**Task goal**:
Extract, word for word, every line from the one containing "What is at row 1, column 5?" through the one containing "Which objects are", with both end lines kept.

**Input for this task**:
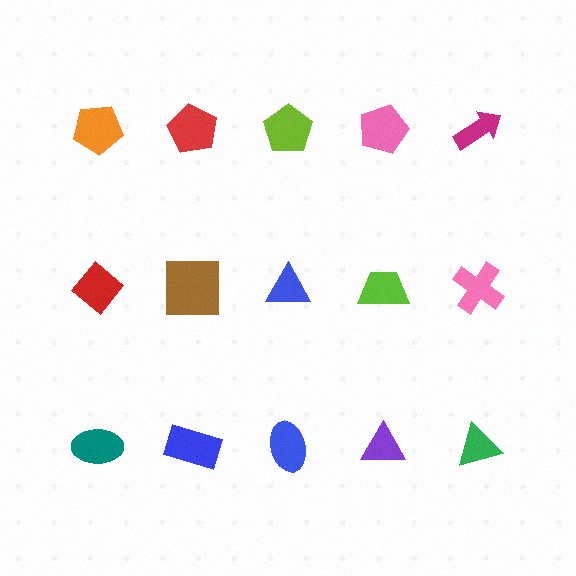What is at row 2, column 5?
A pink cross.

---

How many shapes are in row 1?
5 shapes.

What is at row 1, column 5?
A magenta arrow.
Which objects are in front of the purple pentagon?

**The response**:
What is at row 1, column 5?
A magenta arrow.
Which objects are in front of the purple pentagon?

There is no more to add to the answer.